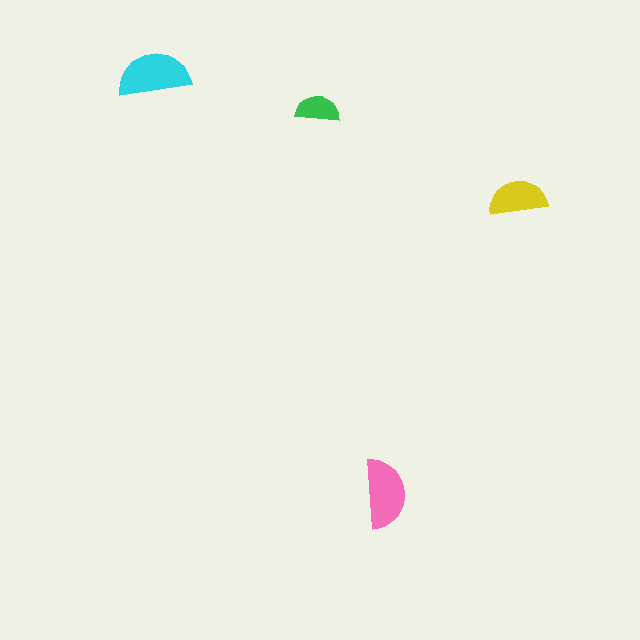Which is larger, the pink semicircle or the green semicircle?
The pink one.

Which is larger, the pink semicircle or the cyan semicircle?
The cyan one.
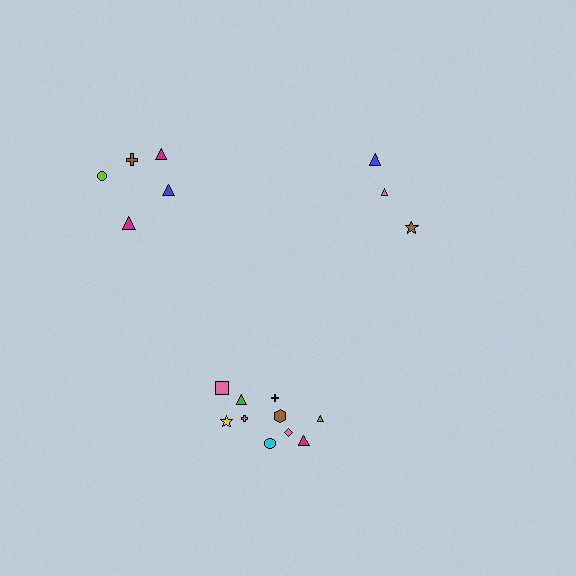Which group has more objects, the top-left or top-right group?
The top-left group.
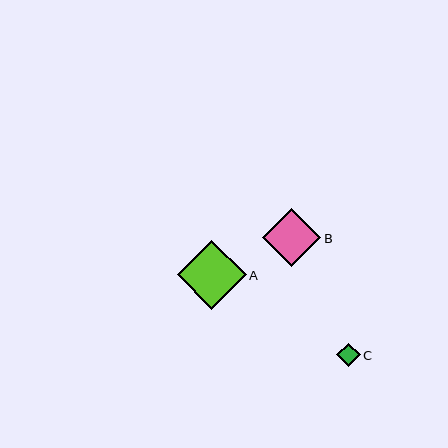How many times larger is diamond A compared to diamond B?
Diamond A is approximately 1.2 times the size of diamond B.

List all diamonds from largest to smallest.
From largest to smallest: A, B, C.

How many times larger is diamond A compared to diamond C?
Diamond A is approximately 2.9 times the size of diamond C.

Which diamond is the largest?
Diamond A is the largest with a size of approximately 69 pixels.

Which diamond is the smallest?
Diamond C is the smallest with a size of approximately 24 pixels.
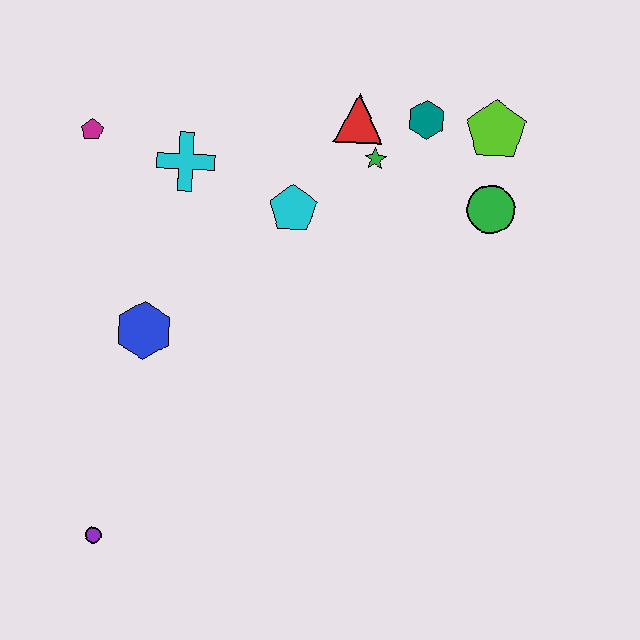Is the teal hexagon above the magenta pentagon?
Yes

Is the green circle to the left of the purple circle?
No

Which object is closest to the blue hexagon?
The cyan cross is closest to the blue hexagon.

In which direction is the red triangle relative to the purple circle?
The red triangle is above the purple circle.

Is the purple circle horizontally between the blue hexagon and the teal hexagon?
No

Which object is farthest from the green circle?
The purple circle is farthest from the green circle.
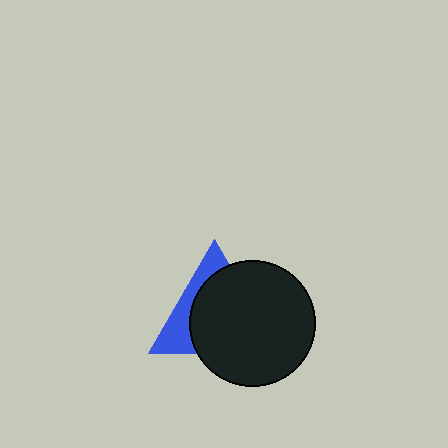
━━━━━━━━━━
▸ **REQUIRED TASK**:
Every line of the data should be copied as it stands, without the images.

▸ **ANSWER TO THIS PROBLEM**:
Which is larger, the pink semicircle or the green semicircle?
The pink one.

Which is larger, the pink semicircle or the cyan semicircle?
The cyan one.
Which group has more objects, the top-left or top-right group?
The top-left group.
How many times larger is diamond A compared to diamond B?
Diamond A is approximately 1.2 times the size of diamond B.

List all diamonds from largest to smallest.
From largest to smallest: A, B, C.

How many times larger is diamond A compared to diamond C?
Diamond A is approximately 2.9 times the size of diamond C.

Which diamond is the largest?
Diamond A is the largest with a size of approximately 69 pixels.

Which diamond is the smallest?
Diamond C is the smallest with a size of approximately 24 pixels.
Is the teal hexagon above the magenta pentagon?
Yes

Is the green circle to the left of the purple circle?
No

Which object is closest to the blue hexagon?
The cyan cross is closest to the blue hexagon.

In which direction is the red triangle relative to the purple circle?
The red triangle is above the purple circle.

Is the purple circle horizontally between the blue hexagon and the teal hexagon?
No

Which object is farthest from the green circle?
The purple circle is farthest from the green circle.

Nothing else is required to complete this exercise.